- Records about rendered figures -

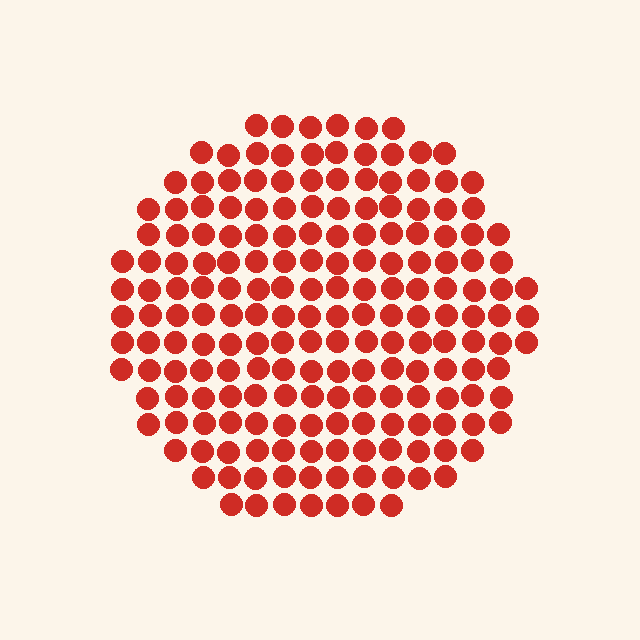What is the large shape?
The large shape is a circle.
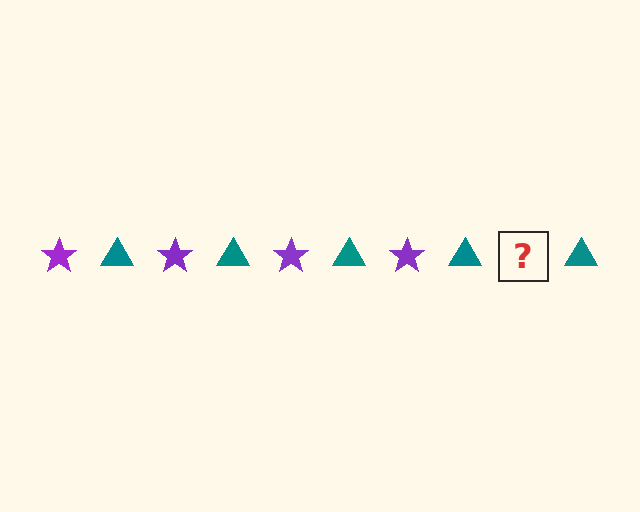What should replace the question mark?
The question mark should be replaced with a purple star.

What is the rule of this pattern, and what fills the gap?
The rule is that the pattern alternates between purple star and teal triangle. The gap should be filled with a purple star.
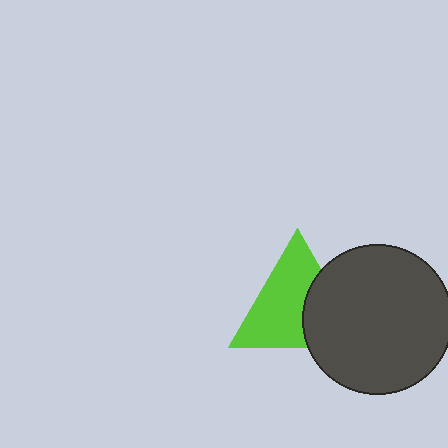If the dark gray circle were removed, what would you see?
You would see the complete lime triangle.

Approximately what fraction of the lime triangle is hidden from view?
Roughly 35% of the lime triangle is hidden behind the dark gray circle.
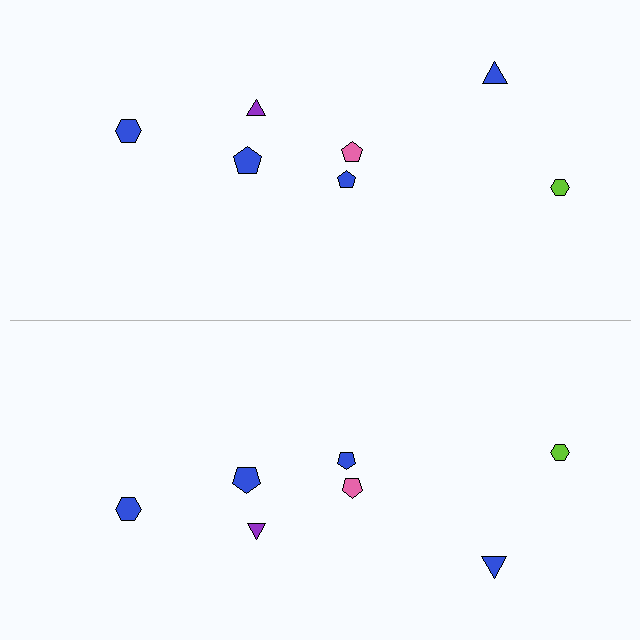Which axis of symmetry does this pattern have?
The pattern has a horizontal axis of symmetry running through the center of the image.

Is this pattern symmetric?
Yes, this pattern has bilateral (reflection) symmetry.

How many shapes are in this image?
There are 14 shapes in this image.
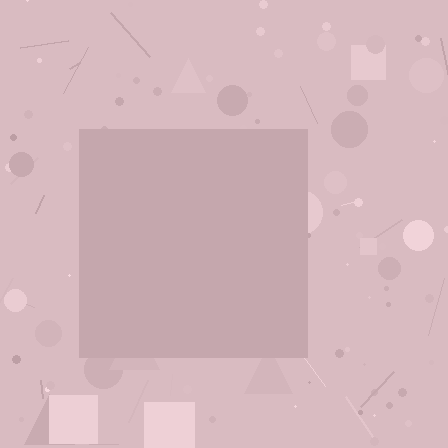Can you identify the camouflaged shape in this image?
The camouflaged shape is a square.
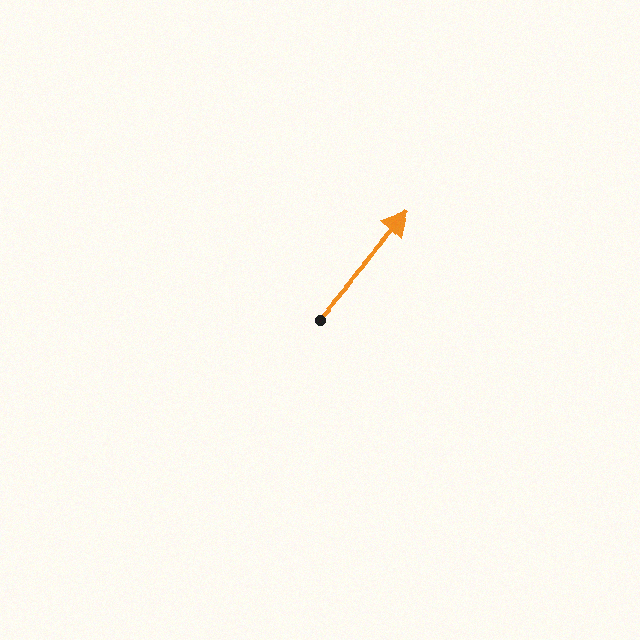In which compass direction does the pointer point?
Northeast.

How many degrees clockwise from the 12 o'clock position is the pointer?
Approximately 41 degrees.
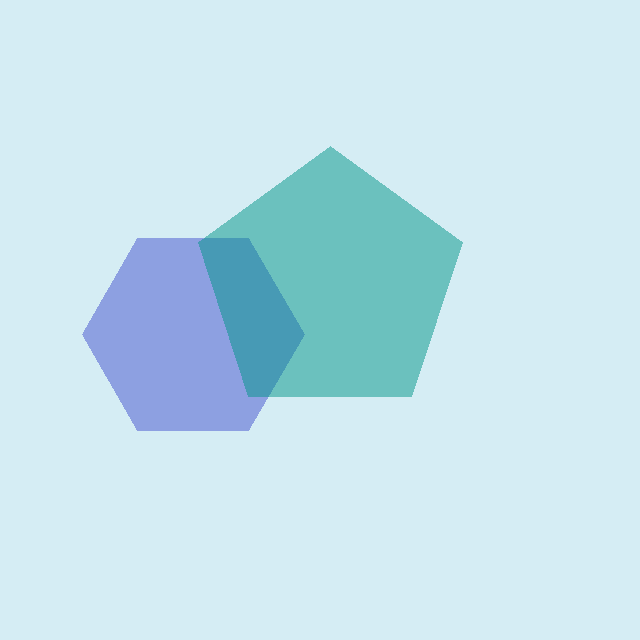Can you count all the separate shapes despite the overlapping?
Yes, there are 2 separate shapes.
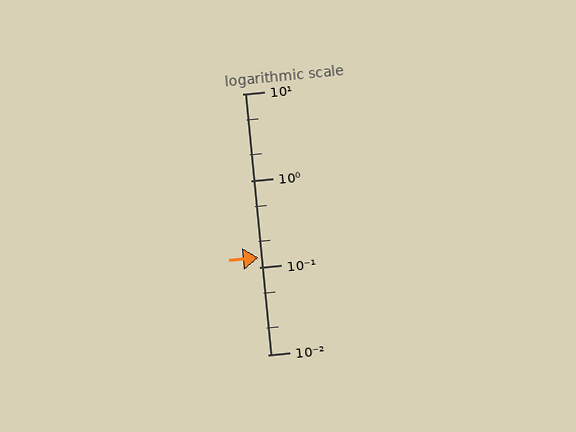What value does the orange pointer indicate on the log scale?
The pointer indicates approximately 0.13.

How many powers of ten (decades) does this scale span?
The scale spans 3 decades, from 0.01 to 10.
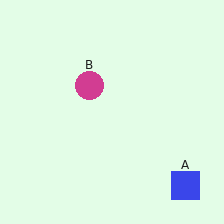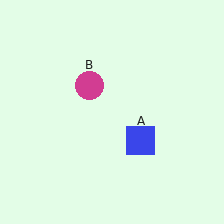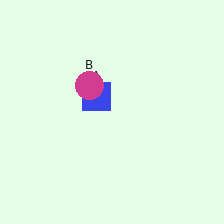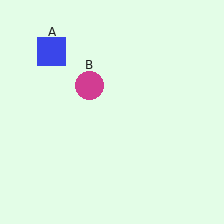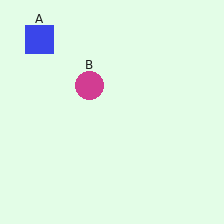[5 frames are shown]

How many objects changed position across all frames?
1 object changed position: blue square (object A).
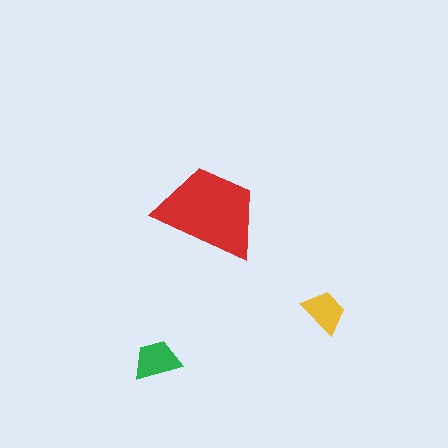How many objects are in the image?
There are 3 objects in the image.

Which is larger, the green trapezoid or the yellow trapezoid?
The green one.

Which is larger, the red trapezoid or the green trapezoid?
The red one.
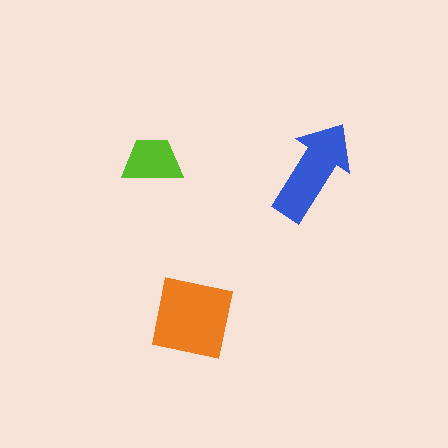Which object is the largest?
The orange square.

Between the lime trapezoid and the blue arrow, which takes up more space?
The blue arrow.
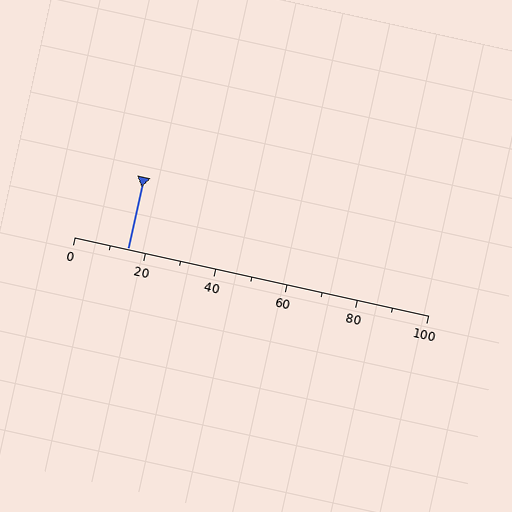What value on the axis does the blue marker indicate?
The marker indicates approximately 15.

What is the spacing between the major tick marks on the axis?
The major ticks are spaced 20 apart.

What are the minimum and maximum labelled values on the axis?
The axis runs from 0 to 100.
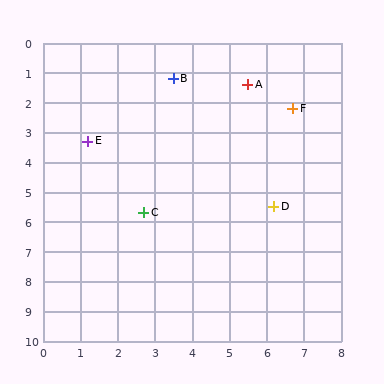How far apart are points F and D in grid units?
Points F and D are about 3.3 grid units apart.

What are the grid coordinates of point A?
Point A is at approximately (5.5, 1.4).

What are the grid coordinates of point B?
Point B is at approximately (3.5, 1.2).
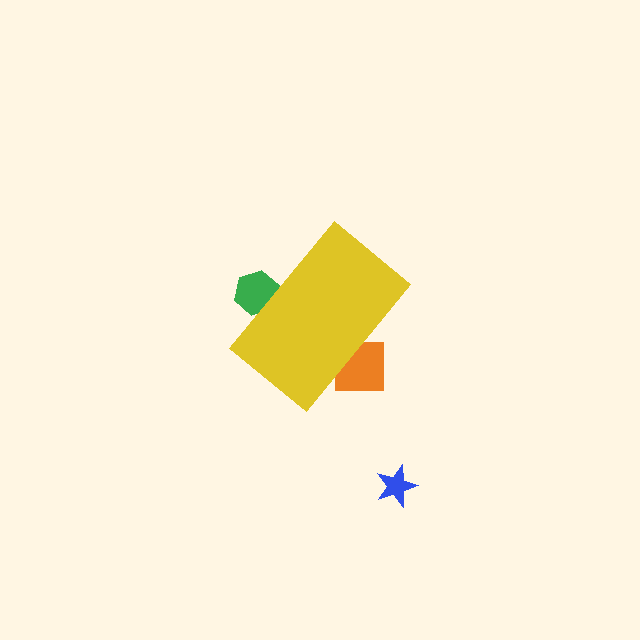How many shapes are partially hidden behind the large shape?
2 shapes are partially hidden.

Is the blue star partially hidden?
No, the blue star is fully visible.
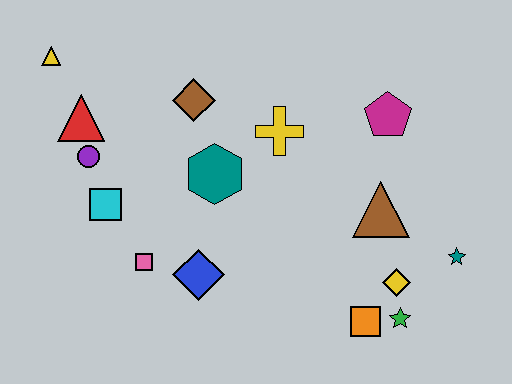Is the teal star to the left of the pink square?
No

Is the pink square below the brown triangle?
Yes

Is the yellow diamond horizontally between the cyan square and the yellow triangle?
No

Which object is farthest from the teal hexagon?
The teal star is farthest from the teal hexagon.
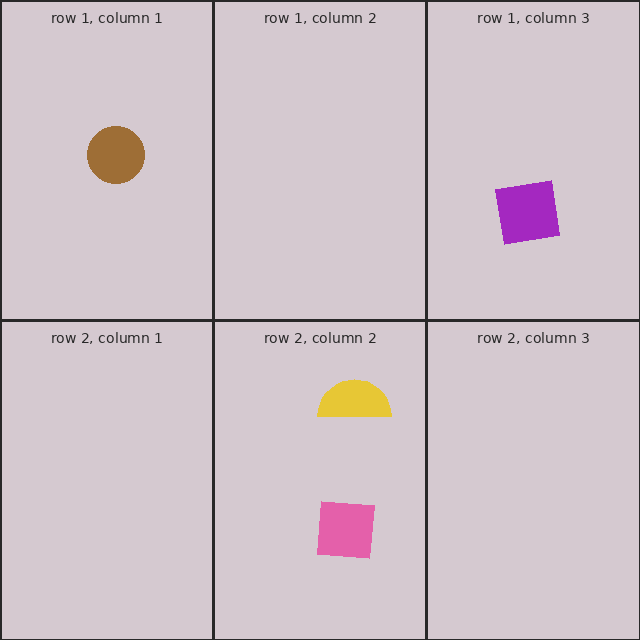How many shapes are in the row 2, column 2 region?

- AIM -
All of the lines above should be retyped precisely, apart from the pictures.

- FINAL ANSWER -
What is the large shape?
The large shape is a circle.
What should replace the question mark?
The question mark should be replaced with a purple star.

What is the rule of this pattern, and what fills the gap?
The rule is that the pattern alternates between purple star and teal triangle. The gap should be filled with a purple star.
If the dark gray circle were removed, what would you see?
You would see the complete lime triangle.

Approximately what fraction of the lime triangle is hidden from view?
Roughly 35% of the lime triangle is hidden behind the dark gray circle.
Which axis of symmetry does this pattern have?
The pattern has a horizontal axis of symmetry running through the center of the image.

Is this pattern symmetric?
Yes, this pattern has bilateral (reflection) symmetry.

How many shapes are in this image?
There are 14 shapes in this image.
Can you identify the camouflaged shape in this image?
The camouflaged shape is a square.
In which compass direction does the pointer point?
Northeast.

How many degrees clockwise from the 12 o'clock position is the pointer?
Approximately 41 degrees.
Can you count all the separate shapes despite the overlapping?
Yes, there are 2 separate shapes.
What value does the orange pointer indicate on the log scale?
The pointer indicates approximately 0.13.

How many powers of ten (decades) does this scale span?
The scale spans 3 decades, from 0.01 to 10.
[5 frames are shown]

How many objects changed position across all frames?
1 object changed position: blue square (object A).
How many objects are in the image?
There are 3 objects in the image.

Which is larger, the green trapezoid or the yellow trapezoid?
The green one.

Which is larger, the red trapezoid or the green trapezoid?
The red one.
Which object is the largest?
The orange square.

Between the lime trapezoid and the blue arrow, which takes up more space?
The blue arrow.
What value on the axis does the blue marker indicate?
The marker indicates approximately 15.

What is the spacing between the major tick marks on the axis?
The major ticks are spaced 20 apart.

What are the minimum and maximum labelled values on the axis?
The axis runs from 0 to 100.
How far apart are points F and D in grid units?
Points F and D are about 3.3 grid units apart.

What are the grid coordinates of point A?
Point A is at approximately (5.5, 1.4).

What are the grid coordinates of point B?
Point B is at approximately (3.5, 1.2).
How many shapes are partially hidden behind the large shape?
2 shapes are partially hidden.

Is the blue star partially hidden?
No, the blue star is fully visible.
Is the teal star to the left of the pink square?
No

Is the pink square below the brown triangle?
Yes

Is the yellow diamond horizontally between the cyan square and the yellow triangle?
No

Which object is farthest from the teal hexagon?
The teal star is farthest from the teal hexagon.
How many shapes are in the row 2, column 2 region?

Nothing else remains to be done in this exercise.